* BEGIN *
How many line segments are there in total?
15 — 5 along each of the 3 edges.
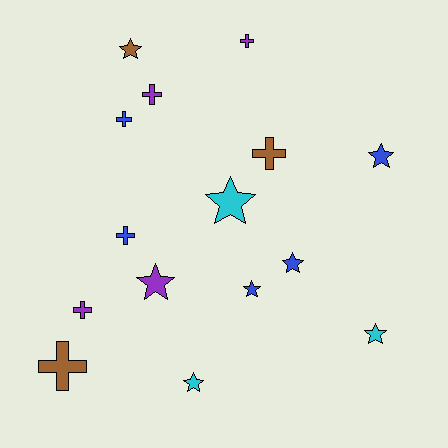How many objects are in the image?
There are 15 objects.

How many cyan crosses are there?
There are no cyan crosses.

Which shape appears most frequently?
Star, with 8 objects.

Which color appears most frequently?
Blue, with 5 objects.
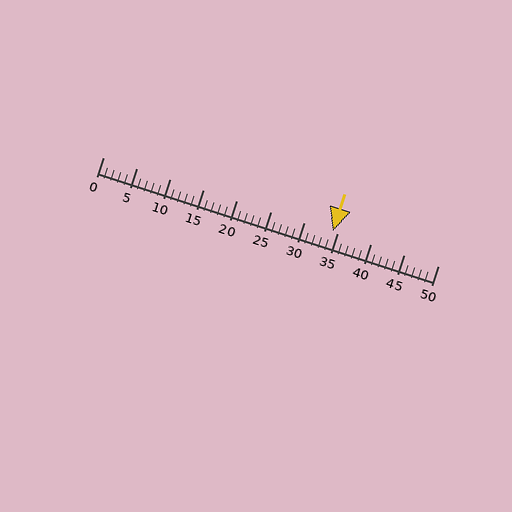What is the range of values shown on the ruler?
The ruler shows values from 0 to 50.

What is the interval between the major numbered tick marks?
The major tick marks are spaced 5 units apart.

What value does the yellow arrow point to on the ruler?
The yellow arrow points to approximately 34.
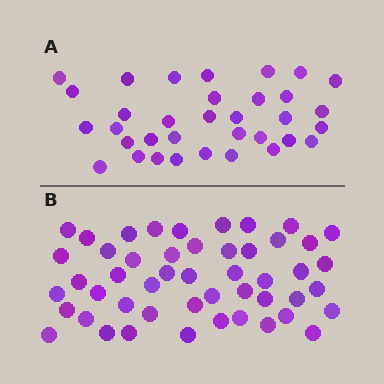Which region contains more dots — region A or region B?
Region B (the bottom region) has more dots.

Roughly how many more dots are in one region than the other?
Region B has approximately 15 more dots than region A.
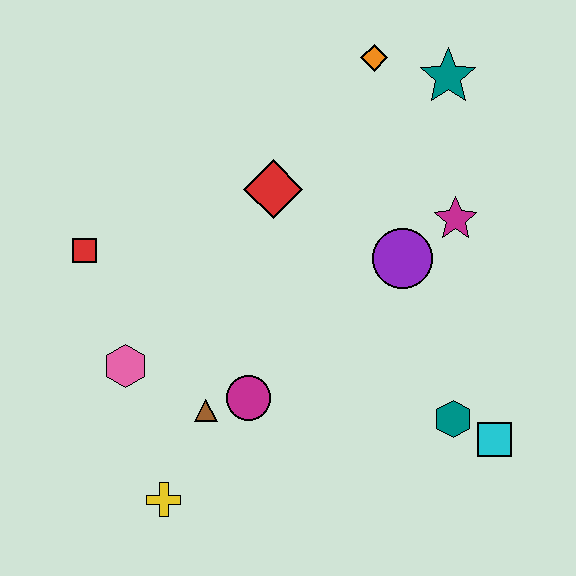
* END *
## SET TASK
Reproduce the listing above from the line that contains "Which color appears most frequently?" through its final line, exactly and with nothing added. Omit the images.

## OUTPUT
Which color appears most frequently?
Blue, with 5 objects.
What is the range of values shown on the ruler?
The ruler shows values from 0 to 50.

What is the interval between the major numbered tick marks?
The major tick marks are spaced 5 units apart.

What value does the yellow arrow point to on the ruler?
The yellow arrow points to approximately 34.
Which region contains more dots — region A or region B?
Region B (the bottom region) has more dots.

Roughly how many more dots are in one region than the other?
Region B has approximately 15 more dots than region A.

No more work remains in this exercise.